- _Prompt_: Return, word for word, every line starting at the line with "How many blue" and ending at the final line of the entries; skip the pictures.

— Begin Provided data —

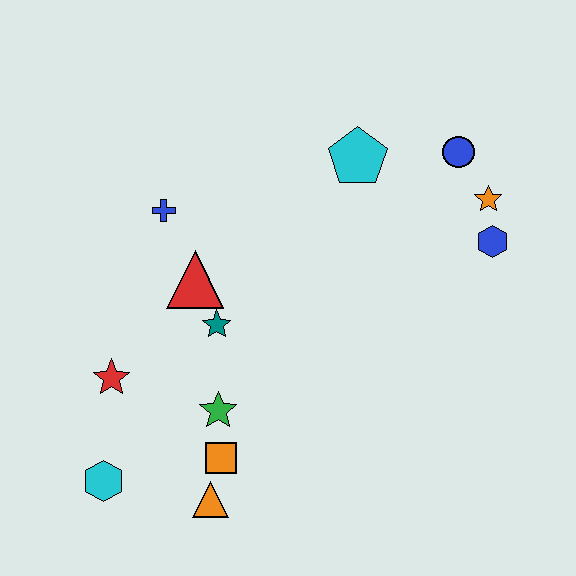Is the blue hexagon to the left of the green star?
No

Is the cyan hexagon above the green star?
No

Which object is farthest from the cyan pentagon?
The cyan hexagon is farthest from the cyan pentagon.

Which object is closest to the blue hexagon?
The orange star is closest to the blue hexagon.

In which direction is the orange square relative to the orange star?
The orange square is to the left of the orange star.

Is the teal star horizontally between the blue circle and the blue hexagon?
No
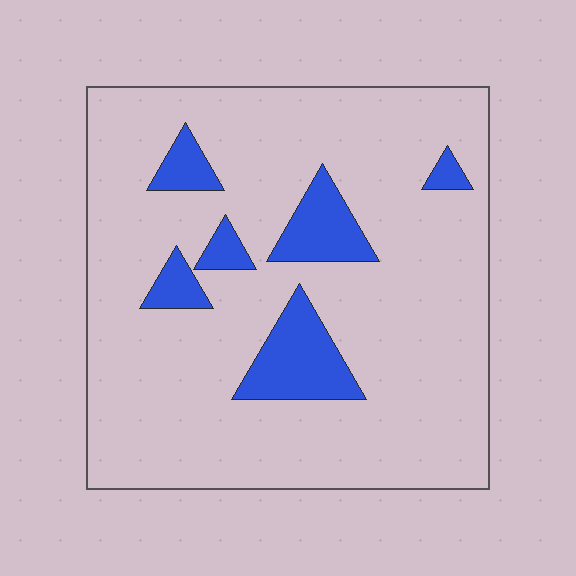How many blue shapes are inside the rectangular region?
6.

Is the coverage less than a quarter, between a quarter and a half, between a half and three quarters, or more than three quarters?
Less than a quarter.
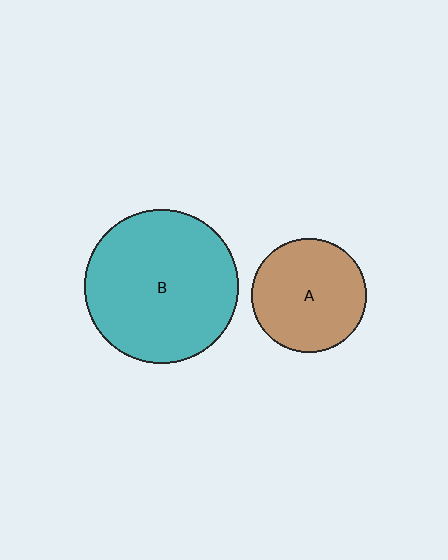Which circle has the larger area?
Circle B (teal).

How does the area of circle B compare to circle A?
Approximately 1.8 times.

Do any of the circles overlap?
No, none of the circles overlap.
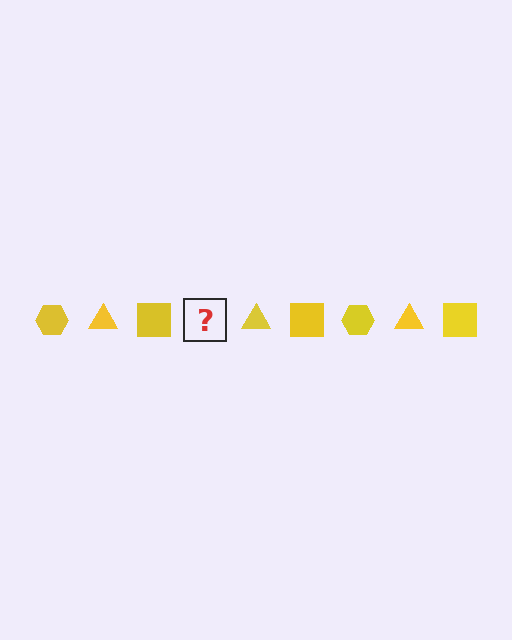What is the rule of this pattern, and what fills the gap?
The rule is that the pattern cycles through hexagon, triangle, square shapes in yellow. The gap should be filled with a yellow hexagon.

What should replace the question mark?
The question mark should be replaced with a yellow hexagon.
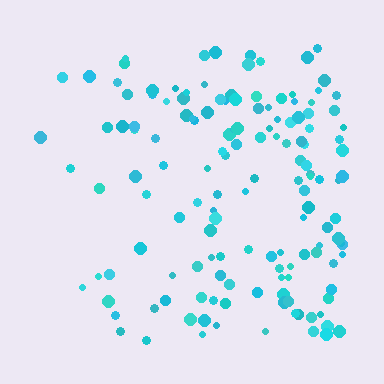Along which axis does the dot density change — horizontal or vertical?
Horizontal.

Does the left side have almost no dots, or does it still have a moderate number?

— End Provided data —

- _Result of the exercise_:
How many blue shapes are inside the rectangular region?
6.

Is the coverage less than a quarter, between a quarter and a half, between a half and three quarters, or more than three quarters?
Less than a quarter.
Which circle has the larger area?
Circle B (teal).

How does the area of circle B compare to circle A?
Approximately 1.8 times.

Do any of the circles overlap?
No, none of the circles overlap.
What is the rule of this pattern, and what fills the gap?
The rule is that the pattern cycles through hexagon, triangle, square shapes in yellow. The gap should be filled with a yellow hexagon.

What should replace the question mark?
The question mark should be replaced with a yellow hexagon.
Along which axis does the dot density change — horizontal or vertical?
Horizontal.

Does the left side have almost no dots, or does it still have a moderate number?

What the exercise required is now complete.